── DATA PROVIDED ──

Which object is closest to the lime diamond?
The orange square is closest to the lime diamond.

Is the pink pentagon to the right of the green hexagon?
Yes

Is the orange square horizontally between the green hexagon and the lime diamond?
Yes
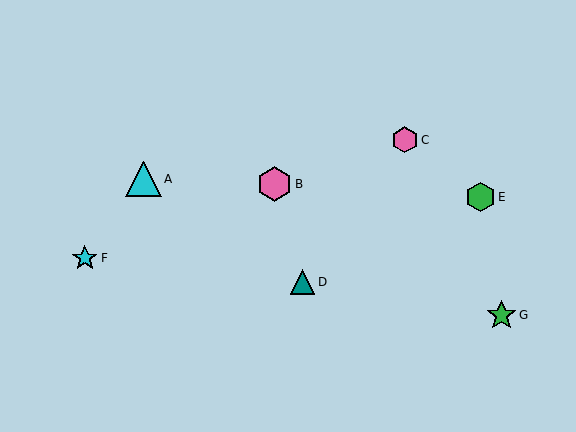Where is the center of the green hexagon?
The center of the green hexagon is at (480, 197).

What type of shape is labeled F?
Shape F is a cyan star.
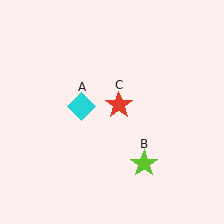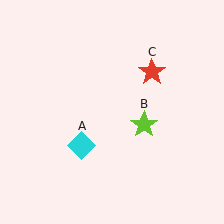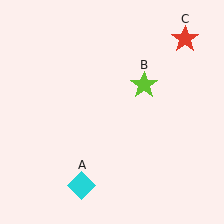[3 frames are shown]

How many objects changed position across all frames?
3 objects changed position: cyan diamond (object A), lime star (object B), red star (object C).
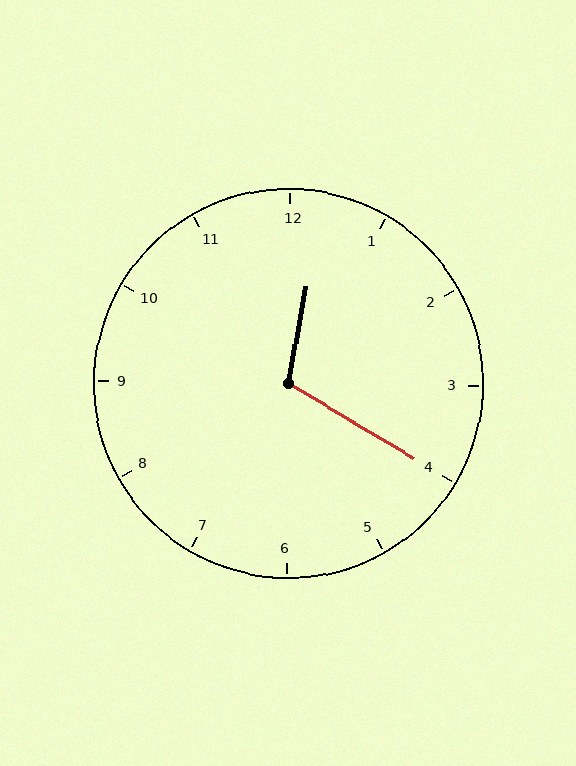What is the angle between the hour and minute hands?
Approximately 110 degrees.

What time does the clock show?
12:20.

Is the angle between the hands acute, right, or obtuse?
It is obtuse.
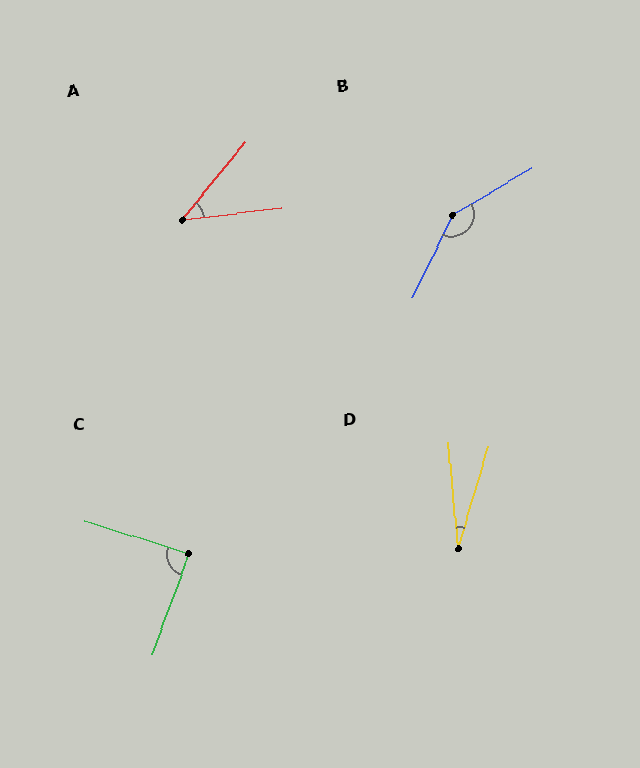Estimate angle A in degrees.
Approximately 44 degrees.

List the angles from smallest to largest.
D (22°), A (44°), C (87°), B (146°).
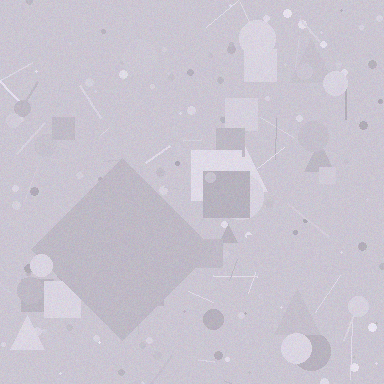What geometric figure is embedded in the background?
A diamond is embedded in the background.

───

[GIVEN EXERCISE]
Write out the listing word for word, omitting the pictures it holds.

[CORRECT RESULT]
Which object is closest to the lime diamond?
The orange square is closest to the lime diamond.

Is the pink pentagon to the right of the green hexagon?
Yes

Is the orange square horizontally between the green hexagon and the lime diamond?
Yes
Where is the center of the green hexagon?
The center of the green hexagon is at (480, 197).

What type of shape is labeled F?
Shape F is a cyan star.
[3 frames are shown]

How many objects changed position across all frames?
3 objects changed position: cyan diamond (object A), lime star (object B), red star (object C).
What is the angle between the hour and minute hands?
Approximately 110 degrees.

What time does the clock show?
12:20.

Is the angle between the hands acute, right, or obtuse?
It is obtuse.
Estimate angle A in degrees.
Approximately 44 degrees.

List the angles from smallest to largest.
D (22°), A (44°), C (87°), B (146°).
What geometric figure is embedded in the background?
A diamond is embedded in the background.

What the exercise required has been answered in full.